* _What you will do_
For each line of the material below, give that line again word for word.

* _Data_
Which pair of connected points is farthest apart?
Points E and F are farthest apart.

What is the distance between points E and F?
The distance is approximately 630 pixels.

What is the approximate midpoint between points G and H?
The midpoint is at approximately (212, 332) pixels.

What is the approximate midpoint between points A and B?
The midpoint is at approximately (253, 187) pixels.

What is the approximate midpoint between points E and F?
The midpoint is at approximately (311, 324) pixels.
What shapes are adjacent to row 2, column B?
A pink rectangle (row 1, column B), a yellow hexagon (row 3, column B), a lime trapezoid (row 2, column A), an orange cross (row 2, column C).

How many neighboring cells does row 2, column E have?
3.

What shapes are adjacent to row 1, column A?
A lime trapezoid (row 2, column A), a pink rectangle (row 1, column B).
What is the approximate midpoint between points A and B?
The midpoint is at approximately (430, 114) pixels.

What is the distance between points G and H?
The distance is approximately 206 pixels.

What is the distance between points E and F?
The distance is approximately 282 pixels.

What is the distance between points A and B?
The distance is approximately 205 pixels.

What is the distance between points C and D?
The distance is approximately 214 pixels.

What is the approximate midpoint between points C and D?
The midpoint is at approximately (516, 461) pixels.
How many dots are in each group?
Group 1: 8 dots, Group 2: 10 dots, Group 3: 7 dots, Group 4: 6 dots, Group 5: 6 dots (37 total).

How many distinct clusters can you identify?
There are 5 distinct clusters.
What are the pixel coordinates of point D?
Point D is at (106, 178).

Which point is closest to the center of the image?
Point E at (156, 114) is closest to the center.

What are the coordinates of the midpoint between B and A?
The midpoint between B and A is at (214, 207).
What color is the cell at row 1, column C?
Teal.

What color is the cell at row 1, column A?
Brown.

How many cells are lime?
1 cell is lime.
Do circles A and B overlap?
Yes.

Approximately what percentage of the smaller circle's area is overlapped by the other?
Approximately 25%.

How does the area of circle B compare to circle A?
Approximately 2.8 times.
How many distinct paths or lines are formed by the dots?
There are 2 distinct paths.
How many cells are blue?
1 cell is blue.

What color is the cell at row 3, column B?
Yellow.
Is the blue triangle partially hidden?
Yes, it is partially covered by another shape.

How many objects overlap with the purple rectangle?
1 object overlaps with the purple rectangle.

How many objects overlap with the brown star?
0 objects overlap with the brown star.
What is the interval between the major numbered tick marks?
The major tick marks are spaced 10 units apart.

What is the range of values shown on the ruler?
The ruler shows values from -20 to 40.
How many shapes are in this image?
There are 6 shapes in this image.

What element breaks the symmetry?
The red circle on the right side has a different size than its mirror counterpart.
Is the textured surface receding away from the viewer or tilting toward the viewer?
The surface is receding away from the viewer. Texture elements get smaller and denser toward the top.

* _Finished task_
Which pair of connected points is farthest apart?
Points E and F are farthest apart.

What is the distance between points E and F?
The distance is approximately 630 pixels.

What is the approximate midpoint between points G and H?
The midpoint is at approximately (212, 332) pixels.

What is the approximate midpoint between points A and B?
The midpoint is at approximately (253, 187) pixels.

What is the approximate midpoint between points E and F?
The midpoint is at approximately (311, 324) pixels.
What shapes are adjacent to row 2, column B?
A pink rectangle (row 1, column B), a yellow hexagon (row 3, column B), a lime trapezoid (row 2, column A), an orange cross (row 2, column C).

How many neighboring cells does row 2, column E have?
3.

What shapes are adjacent to row 1, column A?
A lime trapezoid (row 2, column A), a pink rectangle (row 1, column B).
What is the approximate midpoint between points A and B?
The midpoint is at approximately (430, 114) pixels.

What is the distance between points G and H?
The distance is approximately 206 pixels.

What is the distance between points E and F?
The distance is approximately 282 pixels.

What is the distance between points A and B?
The distance is approximately 205 pixels.

What is the distance between points C and D?
The distance is approximately 214 pixels.

What is the approximate midpoint between points C and D?
The midpoint is at approximately (516, 461) pixels.
How many dots are in each group?
Group 1: 8 dots, Group 2: 10 dots, Group 3: 7 dots, Group 4: 6 dots, Group 5: 6 dots (37 total).

How many distinct clusters can you identify?
There are 5 distinct clusters.
What are the pixel coordinates of point D?
Point D is at (106, 178).

Which point is closest to the center of the image?
Point E at (156, 114) is closest to the center.

What are the coordinates of the midpoint between B and A?
The midpoint between B and A is at (214, 207).
What color is the cell at row 1, column C?
Teal.

What color is the cell at row 1, column A?
Brown.

How many cells are lime?
1 cell is lime.
Do circles A and B overlap?
Yes.

Approximately what percentage of the smaller circle's area is overlapped by the other?
Approximately 25%.

How does the area of circle B compare to circle A?
Approximately 2.8 times.
How many distinct paths or lines are formed by the dots?
There are 2 distinct paths.
How many cells are blue?
1 cell is blue.

What color is the cell at row 3, column B?
Yellow.
Is the blue triangle partially hidden?
Yes, it is partially covered by another shape.

How many objects overlap with the purple rectangle?
1 object overlaps with the purple rectangle.

How many objects overlap with the brown star?
0 objects overlap with the brown star.
What is the interval between the major numbered tick marks?
The major tick marks are spaced 10 units apart.

What is the range of values shown on the ruler?
The ruler shows values from -20 to 40.
How many shapes are in this image?
There are 6 shapes in this image.

What element breaks the symmetry?
The red circle on the right side has a different size than its mirror counterpart.
Is the textured surface receding away from the viewer or tilting toward the viewer?
The surface is receding away from the viewer. Texture elements get smaller and denser toward the top.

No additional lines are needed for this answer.